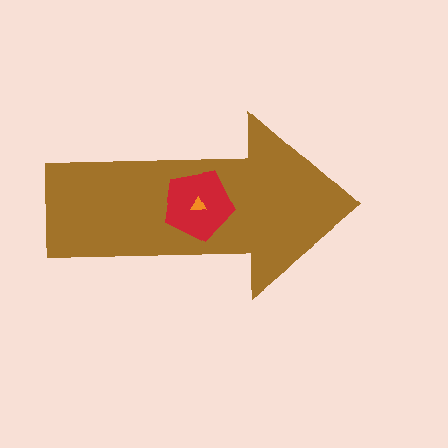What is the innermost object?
The orange triangle.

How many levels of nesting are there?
3.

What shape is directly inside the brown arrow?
The red pentagon.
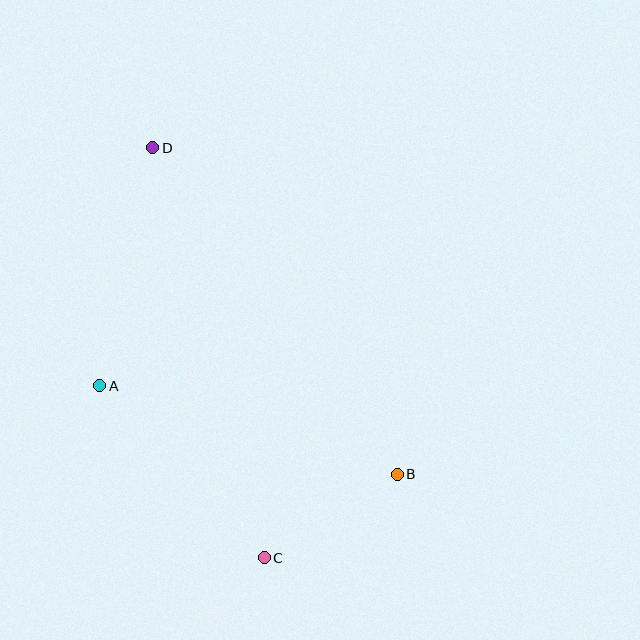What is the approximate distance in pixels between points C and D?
The distance between C and D is approximately 425 pixels.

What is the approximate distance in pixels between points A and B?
The distance between A and B is approximately 310 pixels.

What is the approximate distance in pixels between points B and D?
The distance between B and D is approximately 408 pixels.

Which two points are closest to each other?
Points B and C are closest to each other.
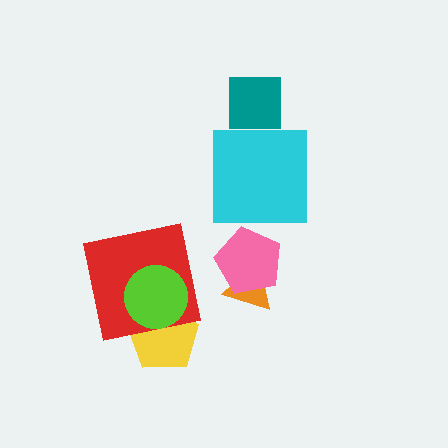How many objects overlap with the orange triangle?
1 object overlaps with the orange triangle.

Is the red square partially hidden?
Yes, it is partially covered by another shape.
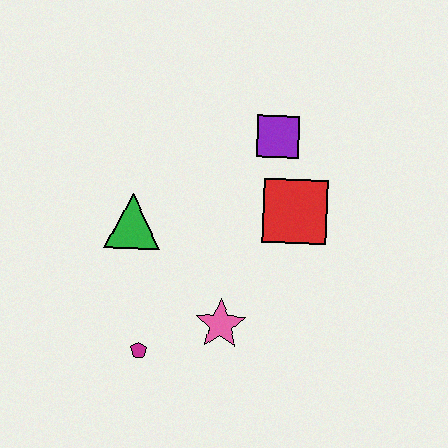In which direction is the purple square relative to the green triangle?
The purple square is to the right of the green triangle.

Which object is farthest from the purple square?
The magenta pentagon is farthest from the purple square.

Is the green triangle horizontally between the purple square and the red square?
No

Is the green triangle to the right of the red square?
No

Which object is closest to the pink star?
The magenta pentagon is closest to the pink star.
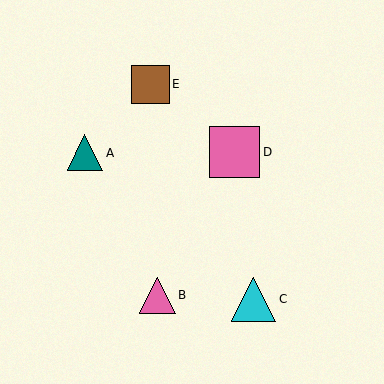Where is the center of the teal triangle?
The center of the teal triangle is at (85, 153).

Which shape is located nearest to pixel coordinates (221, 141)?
The pink square (labeled D) at (235, 152) is nearest to that location.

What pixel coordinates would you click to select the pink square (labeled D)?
Click at (235, 152) to select the pink square D.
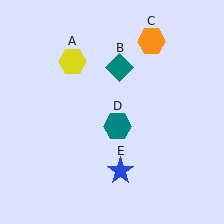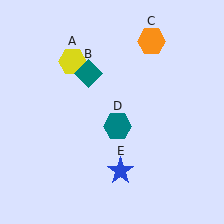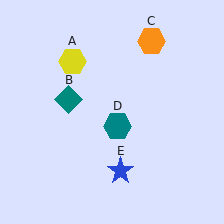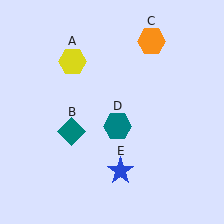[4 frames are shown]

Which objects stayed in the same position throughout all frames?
Yellow hexagon (object A) and orange hexagon (object C) and teal hexagon (object D) and blue star (object E) remained stationary.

########################################

▶ REQUIRED WORK:
Transcribe every entry word for word, but omit the pictures.

▶ RESULT OF THE EXERCISE:
What is the innermost object?
The orange triangle.

How many levels of nesting are there?
3.

What shape is directly inside the brown arrow?
The red pentagon.
What is the approximate distance in pixels between points C and D?
The distance between C and D is approximately 425 pixels.

What is the approximate distance in pixels between points A and B?
The distance between A and B is approximately 310 pixels.

What is the approximate distance in pixels between points B and D?
The distance between B and D is approximately 408 pixels.

Which two points are closest to each other?
Points B and C are closest to each other.
How many objects overlap with the orange triangle?
1 object overlaps with the orange triangle.

Is the red square partially hidden?
Yes, it is partially covered by another shape.
In which direction is the purple square relative to the green triangle?
The purple square is to the right of the green triangle.

Which object is farthest from the purple square?
The magenta pentagon is farthest from the purple square.

Is the green triangle horizontally between the purple square and the red square?
No

Is the green triangle to the right of the red square?
No

Which object is closest to the pink star?
The magenta pentagon is closest to the pink star.
Where is the center of the teal triangle?
The center of the teal triangle is at (85, 153).

Which shape is located nearest to pixel coordinates (221, 141)?
The pink square (labeled D) at (235, 152) is nearest to that location.

What pixel coordinates would you click to select the pink square (labeled D)?
Click at (235, 152) to select the pink square D.
[4 frames are shown]

Which objects stayed in the same position throughout all frames?
Yellow hexagon (object A) and orange hexagon (object C) and teal hexagon (object D) and blue star (object E) remained stationary.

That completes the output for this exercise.